Extract the records below word for word and ignore the images.

== EXTRACTED DATA

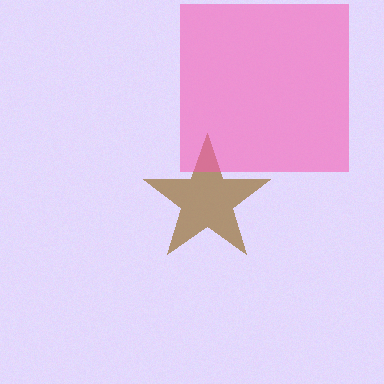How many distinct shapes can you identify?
There are 2 distinct shapes: a brown star, a pink square.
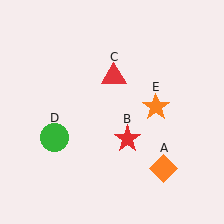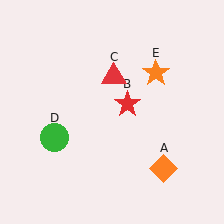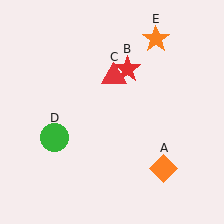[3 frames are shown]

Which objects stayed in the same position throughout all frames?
Orange diamond (object A) and red triangle (object C) and green circle (object D) remained stationary.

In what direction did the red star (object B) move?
The red star (object B) moved up.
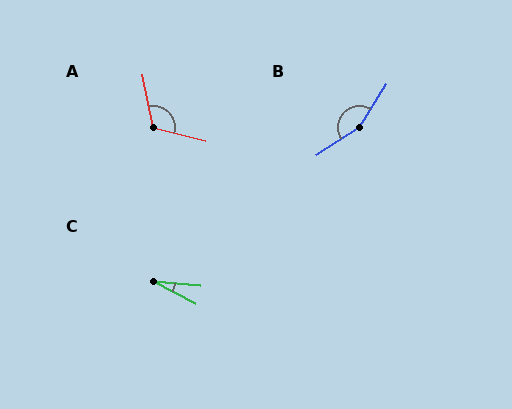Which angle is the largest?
B, at approximately 154 degrees.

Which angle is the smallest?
C, at approximately 23 degrees.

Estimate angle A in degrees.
Approximately 115 degrees.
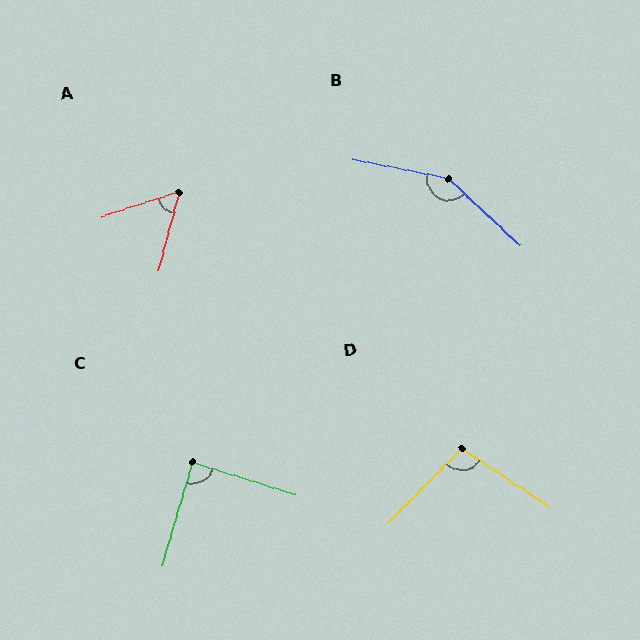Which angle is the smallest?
A, at approximately 58 degrees.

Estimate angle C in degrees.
Approximately 89 degrees.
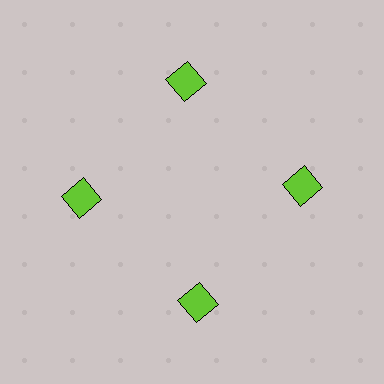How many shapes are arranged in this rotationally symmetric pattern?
There are 4 shapes, arranged in 4 groups of 1.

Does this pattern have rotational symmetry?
Yes, this pattern has 4-fold rotational symmetry. It looks the same after rotating 90 degrees around the center.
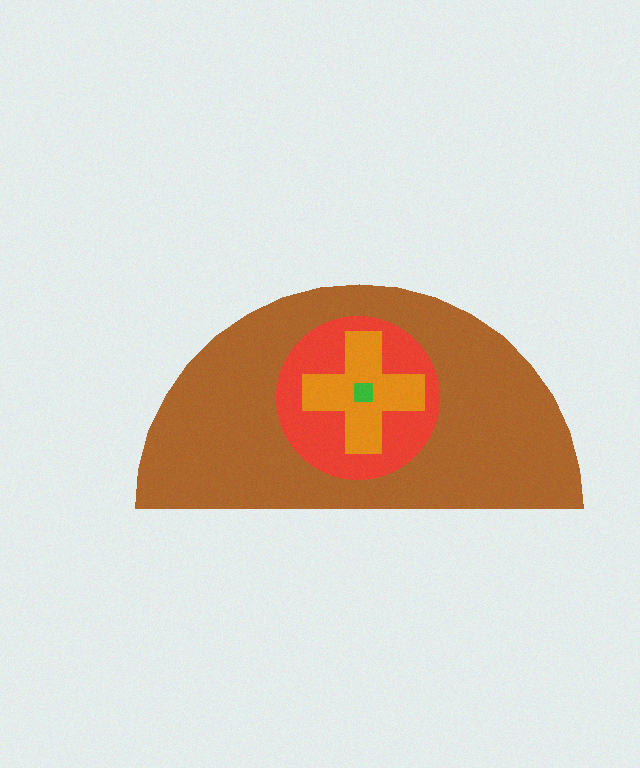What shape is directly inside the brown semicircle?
The red circle.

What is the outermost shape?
The brown semicircle.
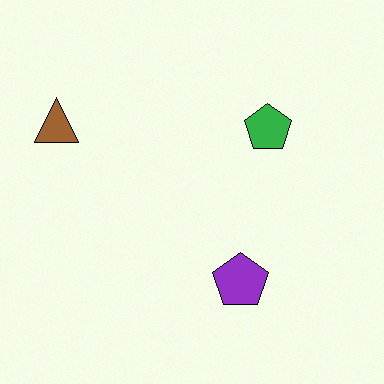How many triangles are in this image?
There is 1 triangle.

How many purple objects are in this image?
There is 1 purple object.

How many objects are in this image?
There are 3 objects.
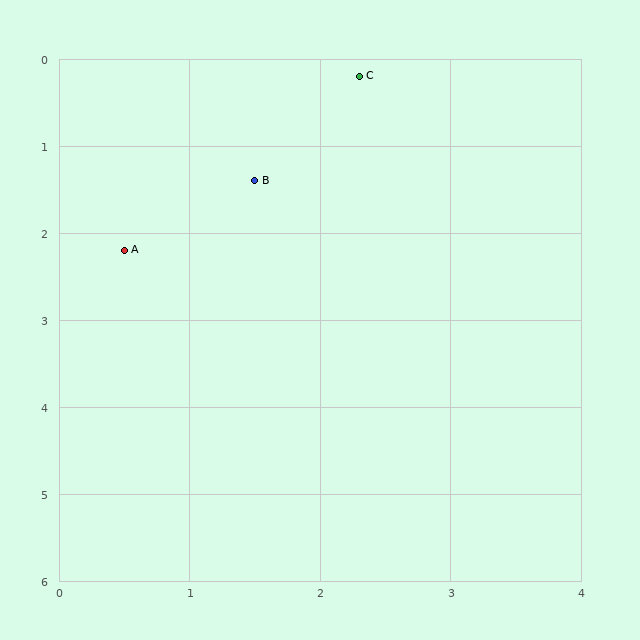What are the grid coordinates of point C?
Point C is at approximately (2.3, 0.2).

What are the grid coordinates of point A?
Point A is at approximately (0.5, 2.2).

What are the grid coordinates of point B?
Point B is at approximately (1.5, 1.4).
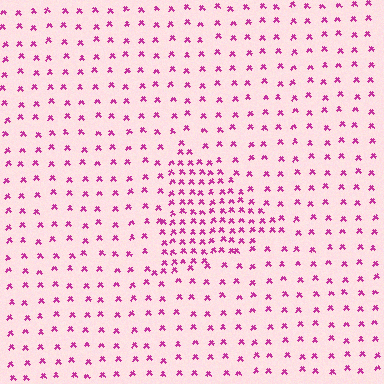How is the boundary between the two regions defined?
The boundary is defined by a change in element density (approximately 2.4x ratio). All elements are the same color, size, and shape.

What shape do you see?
I see a triangle.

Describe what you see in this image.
The image contains small magenta elements arranged at two different densities. A triangle-shaped region is visible where the elements are more densely packed than the surrounding area.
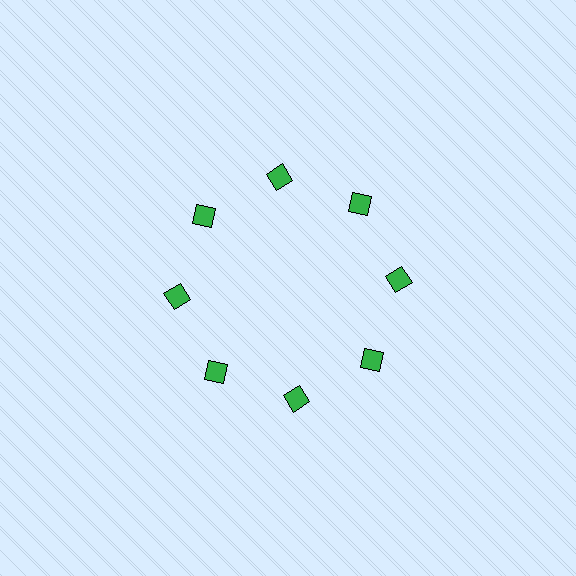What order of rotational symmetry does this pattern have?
This pattern has 8-fold rotational symmetry.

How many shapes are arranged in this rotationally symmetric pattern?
There are 8 shapes, arranged in 8 groups of 1.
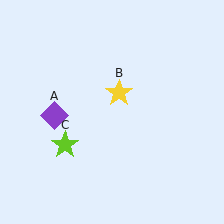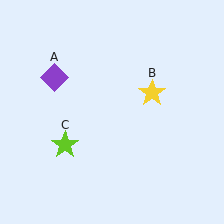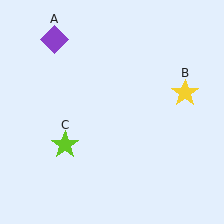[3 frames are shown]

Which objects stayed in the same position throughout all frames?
Lime star (object C) remained stationary.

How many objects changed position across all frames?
2 objects changed position: purple diamond (object A), yellow star (object B).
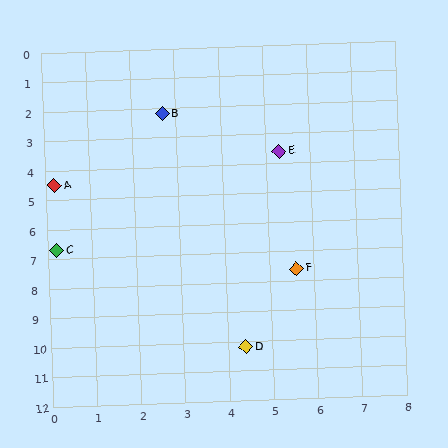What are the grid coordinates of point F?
Point F is at approximately (5.6, 7.6).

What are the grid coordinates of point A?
Point A is at approximately (0.2, 4.5).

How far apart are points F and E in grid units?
Points F and E are about 4.0 grid units apart.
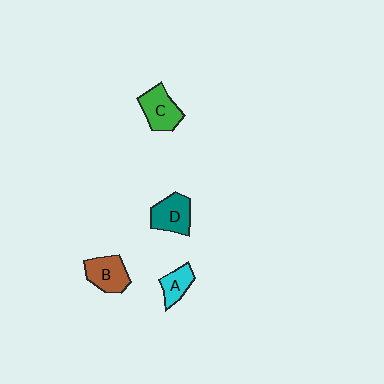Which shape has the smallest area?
Shape A (cyan).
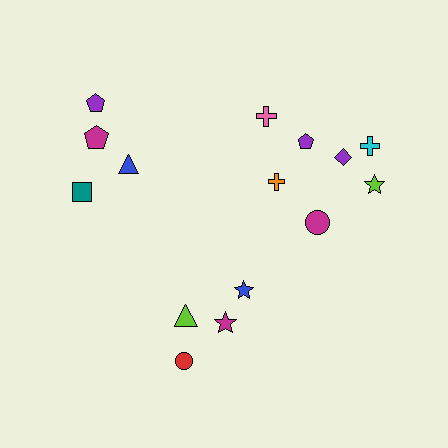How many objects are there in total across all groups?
There are 15 objects.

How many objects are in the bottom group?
There are 4 objects.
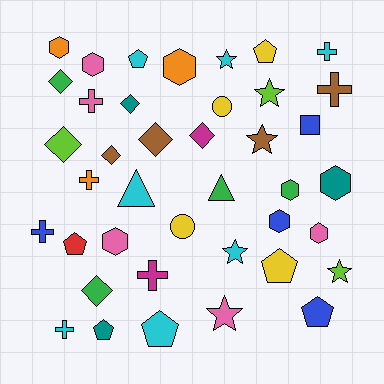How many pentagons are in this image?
There are 7 pentagons.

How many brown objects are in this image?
There are 4 brown objects.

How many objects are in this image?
There are 40 objects.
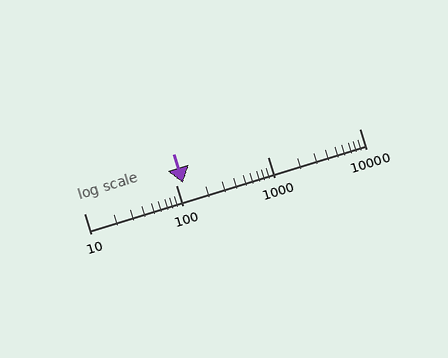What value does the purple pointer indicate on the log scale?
The pointer indicates approximately 120.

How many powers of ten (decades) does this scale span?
The scale spans 3 decades, from 10 to 10000.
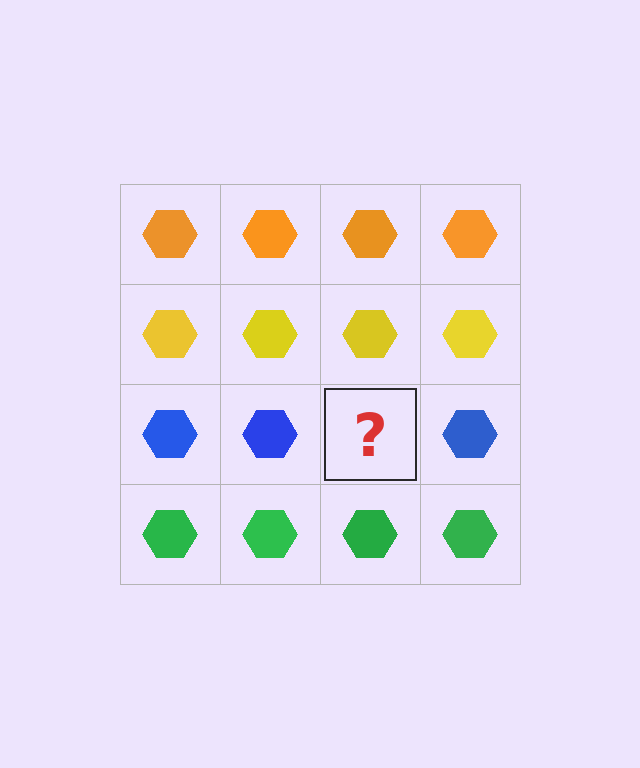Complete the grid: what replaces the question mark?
The question mark should be replaced with a blue hexagon.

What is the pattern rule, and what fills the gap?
The rule is that each row has a consistent color. The gap should be filled with a blue hexagon.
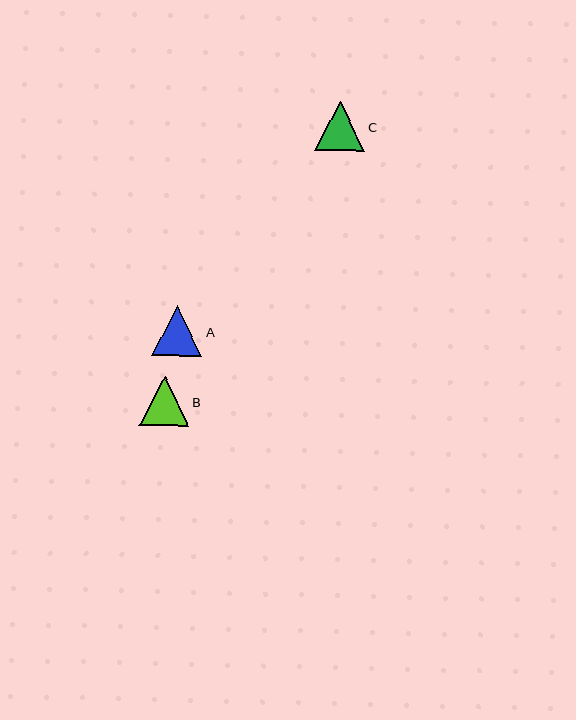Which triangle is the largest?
Triangle A is the largest with a size of approximately 51 pixels.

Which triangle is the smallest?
Triangle B is the smallest with a size of approximately 50 pixels.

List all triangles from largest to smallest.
From largest to smallest: A, C, B.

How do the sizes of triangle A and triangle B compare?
Triangle A and triangle B are approximately the same size.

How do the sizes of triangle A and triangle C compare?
Triangle A and triangle C are approximately the same size.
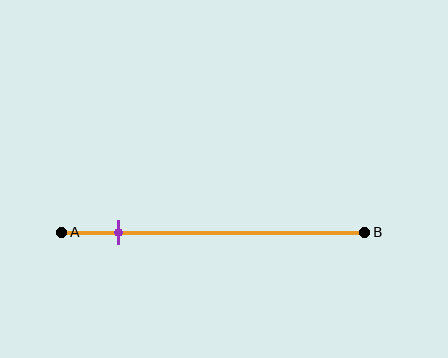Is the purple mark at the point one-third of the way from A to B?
No, the mark is at about 20% from A, not at the 33% one-third point.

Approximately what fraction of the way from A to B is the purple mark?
The purple mark is approximately 20% of the way from A to B.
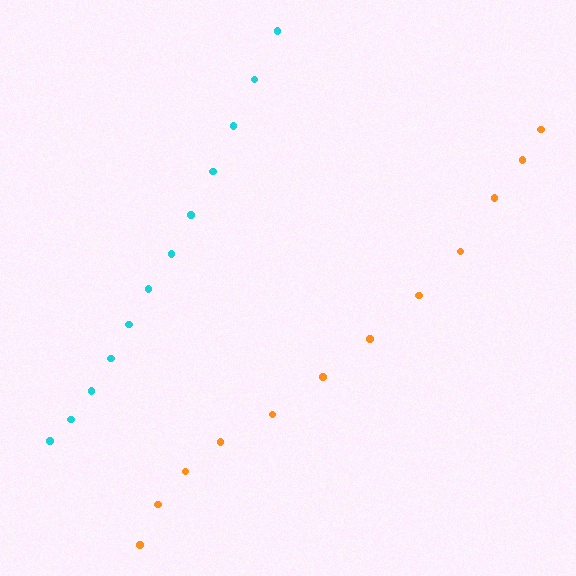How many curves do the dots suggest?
There are 2 distinct paths.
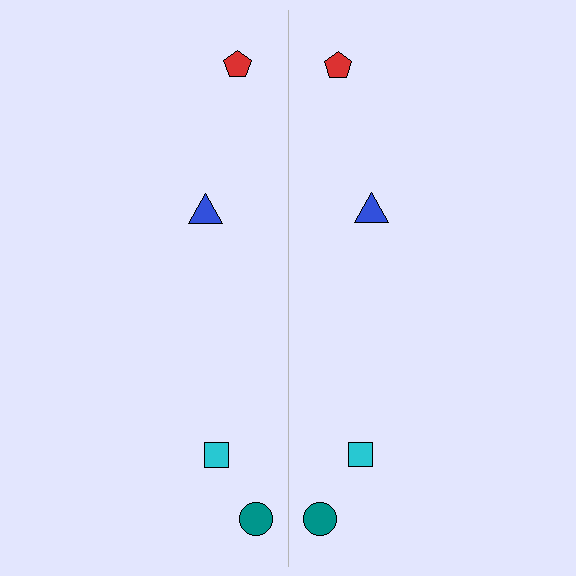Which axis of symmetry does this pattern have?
The pattern has a vertical axis of symmetry running through the center of the image.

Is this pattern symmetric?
Yes, this pattern has bilateral (reflection) symmetry.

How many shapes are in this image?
There are 8 shapes in this image.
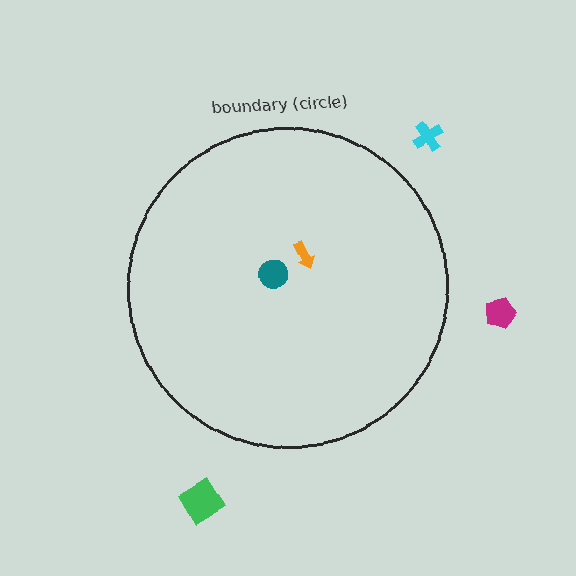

====

▶ _EXERCISE OUTPUT_:
How many distinct shapes can you identify?
There are 2 distinct shapes: a brown star, a pink square.
[3 frames are shown]

Which objects stayed in the same position throughout all frames?
Orange diamond (object A) and red triangle (object C) and green circle (object D) remained stationary.

In what direction did the red star (object B) move?
The red star (object B) moved up.
Which angle is the largest?
B, at approximately 154 degrees.

Which angle is the smallest?
C, at approximately 23 degrees.

Estimate angle A in degrees.
Approximately 115 degrees.
Which angle is the smallest?
A, at approximately 58 degrees.

Estimate angle C in degrees.
Approximately 89 degrees.
How many shapes are arranged in this rotationally symmetric pattern?
There are 4 shapes, arranged in 4 groups of 1.

Does this pattern have rotational symmetry?
Yes, this pattern has 4-fold rotational symmetry. It looks the same after rotating 90 degrees around the center.
What shape is directly inside the brown semicircle?
The red circle.

What is the outermost shape?
The brown semicircle.
How many triangles are in this image?
There is 1 triangle.

How many purple objects are in this image?
There is 1 purple object.

How many objects are in this image?
There are 3 objects.
What are the grid coordinates of point C?
Point C is at approximately (2.3, 0.2).

What are the grid coordinates of point A?
Point A is at approximately (0.5, 2.2).

What are the grid coordinates of point B?
Point B is at approximately (1.5, 1.4).
How is the boundary between the two regions defined?
The boundary is defined by a change in element density (approximately 2.4x ratio). All elements are the same color, size, and shape.

What shape do you see?
I see a triangle.

Describe what you see in this image.
The image contains small magenta elements arranged at two different densities. A triangle-shaped region is visible where the elements are more densely packed than the surrounding area.
What order of rotational symmetry does this pattern have?
This pattern has 8-fold rotational symmetry.

How many shapes are arranged in this rotationally symmetric pattern?
There are 8 shapes, arranged in 8 groups of 1.
[3 frames are shown]

Which objects stayed in the same position throughout all frames?
Lime star (object C) remained stationary.

How many objects changed position across all frames?
2 objects changed position: purple diamond (object A), yellow star (object B).
What are the grid coordinates of point F?
Point F is at approximately (5.6, 7.6).

What are the grid coordinates of point A?
Point A is at approximately (0.2, 4.5).

How far apart are points F and E in grid units?
Points F and E are about 4.0 grid units apart.
Which shape has the smallest area?
Shape A (cyan).
How many objects are there in total across all groups?
There are 15 objects.

How many objects are in the bottom group?
There are 4 objects.
How many pentagons are in this image?
There are 7 pentagons.

How many brown objects are in this image?
There are 4 brown objects.

How many objects are in this image?
There are 40 objects.
What value does the purple pointer indicate on the log scale?
The pointer indicates approximately 120.

How many powers of ten (decades) does this scale span?
The scale spans 3 decades, from 10 to 10000.
Complete the grid: what replaces the question mark?
The question mark should be replaced with a blue hexagon.

What is the pattern rule, and what fills the gap?
The rule is that each row has a consistent color. The gap should be filled with a blue hexagon.
Which triangle is the largest?
Triangle A is the largest with a size of approximately 51 pixels.

Which triangle is the smallest?
Triangle B is the smallest with a size of approximately 50 pixels.

List all triangles from largest to smallest.
From largest to smallest: A, C, B.

How do the sizes of triangle A and triangle B compare?
Triangle A and triangle B are approximately the same size.

How do the sizes of triangle A and triangle C compare?
Triangle A and triangle C are approximately the same size.
Is the purple mark at the point one-third of the way from A to B?
No, the mark is at about 20% from A, not at the 33% one-third point.

Approximately what fraction of the way from A to B is the purple mark?
The purple mark is approximately 20% of the way from A to B.
How many curves do the dots suggest?
There are 2 distinct paths.
Which axis of symmetry does this pattern have?
The pattern has a vertical axis of symmetry running through the center of the image.

Is this pattern symmetric?
Yes, this pattern has bilateral (reflection) symmetry.

How many shapes are in this image?
There are 8 shapes in this image.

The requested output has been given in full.